**Challenge:** What is to be printed is the span of lines starting at the one containing "How do the sizes" and ending at the one containing "What is the range", reproduced exactly with pictures left out.

^^^^

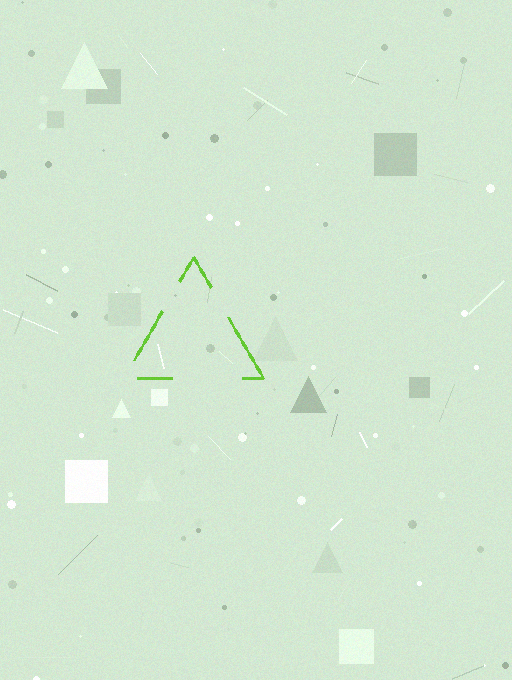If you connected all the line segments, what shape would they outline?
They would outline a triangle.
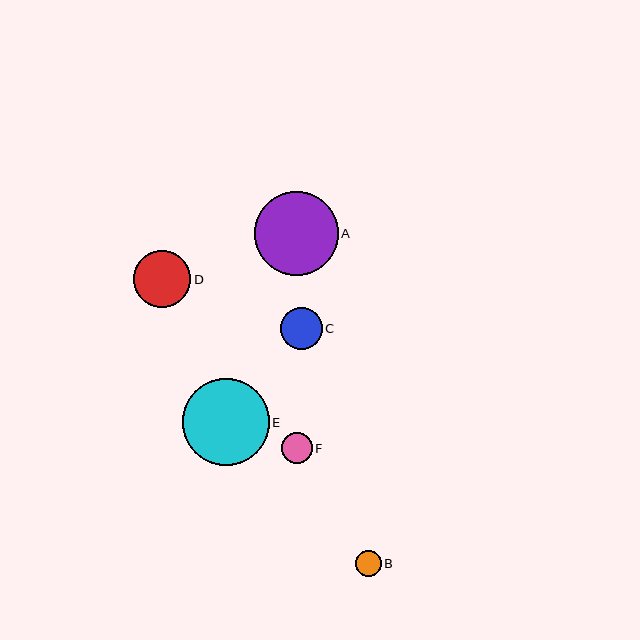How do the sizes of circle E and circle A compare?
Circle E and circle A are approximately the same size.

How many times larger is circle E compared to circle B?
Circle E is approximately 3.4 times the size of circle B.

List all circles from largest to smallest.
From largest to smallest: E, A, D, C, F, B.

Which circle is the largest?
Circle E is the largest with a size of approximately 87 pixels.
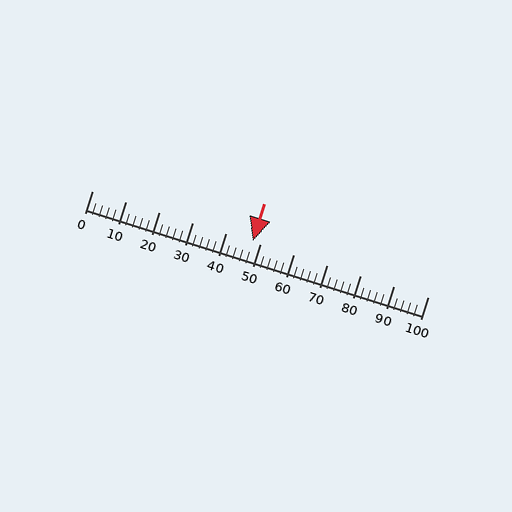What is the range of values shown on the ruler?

^^^^

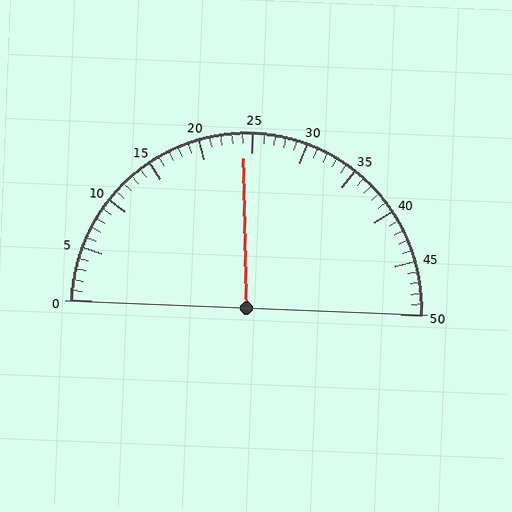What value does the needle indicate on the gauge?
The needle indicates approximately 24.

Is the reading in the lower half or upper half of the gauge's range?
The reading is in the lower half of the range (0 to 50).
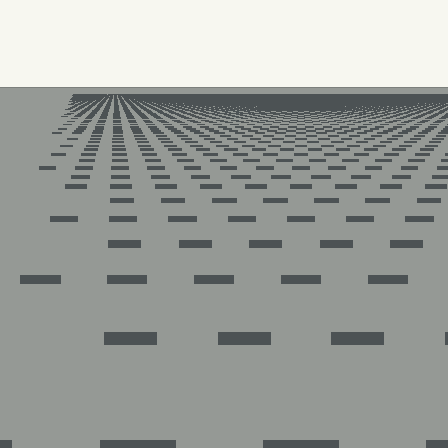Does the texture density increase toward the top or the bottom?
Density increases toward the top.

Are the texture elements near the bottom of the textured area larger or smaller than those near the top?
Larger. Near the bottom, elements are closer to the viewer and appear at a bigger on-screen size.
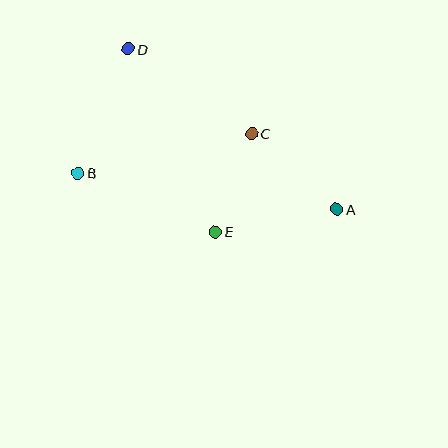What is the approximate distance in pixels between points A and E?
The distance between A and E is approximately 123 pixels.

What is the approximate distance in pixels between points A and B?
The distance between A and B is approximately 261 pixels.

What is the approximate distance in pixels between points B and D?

^^^^

**Exercise answer:**
How do the sizes of circle E and circle A compare?
Circle E and circle A are approximately the same size.

How many times larger is circle E compared to circle B?
Circle E is approximately 3.4 times the size of circle B.

List all circles from largest to smallest.
From largest to smallest: E, A, D, C, F, B.

Which circle is the largest?
Circle E is the largest with a size of approximately 87 pixels.
What is the range of values shown on the ruler?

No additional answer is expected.